_Your objective_
Copy the lines below verbatim, but only from the line containing "Which direction did the lime" through the end of the data.

_Information provided_
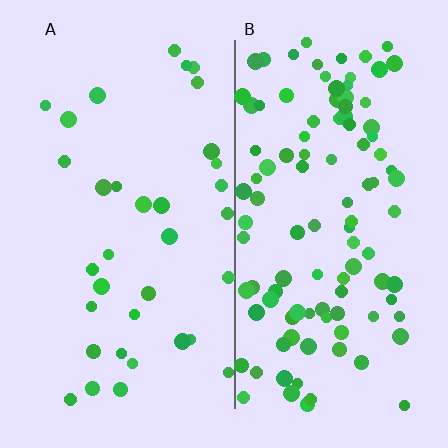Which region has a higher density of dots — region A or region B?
B (the right).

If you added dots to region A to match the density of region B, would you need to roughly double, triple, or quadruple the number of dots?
Approximately triple.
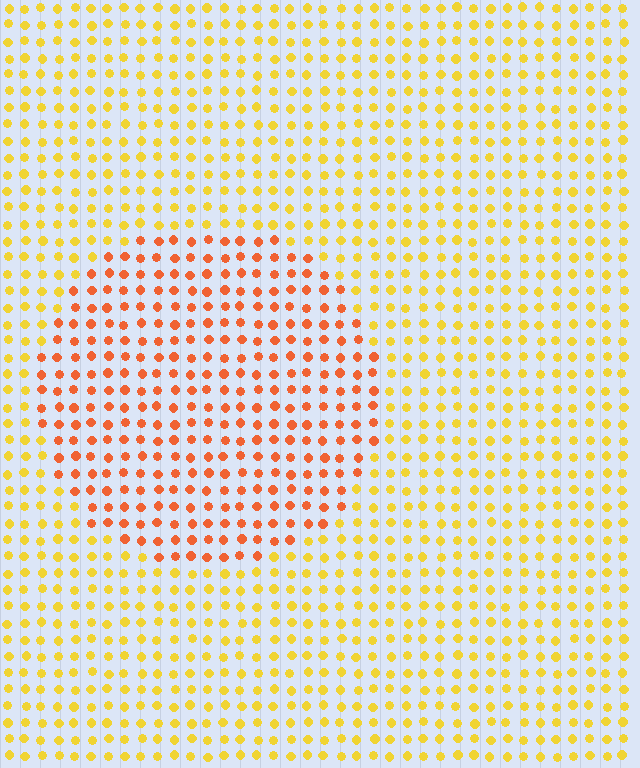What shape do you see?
I see a circle.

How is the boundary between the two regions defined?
The boundary is defined purely by a slight shift in hue (about 36 degrees). Spacing, size, and orientation are identical on both sides.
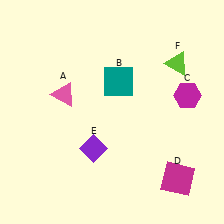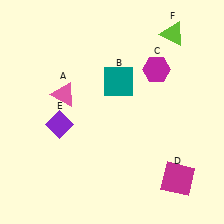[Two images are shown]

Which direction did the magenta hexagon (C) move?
The magenta hexagon (C) moved up and to the left.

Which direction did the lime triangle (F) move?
The lime triangle (F) moved up.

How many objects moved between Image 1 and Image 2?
3 objects moved between the two images.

_Result of the task_
Which direction did the lime triangle (F) move?
The lime triangle (F) moved up.

How many objects moved between Image 1 and Image 2?
3 objects moved between the two images.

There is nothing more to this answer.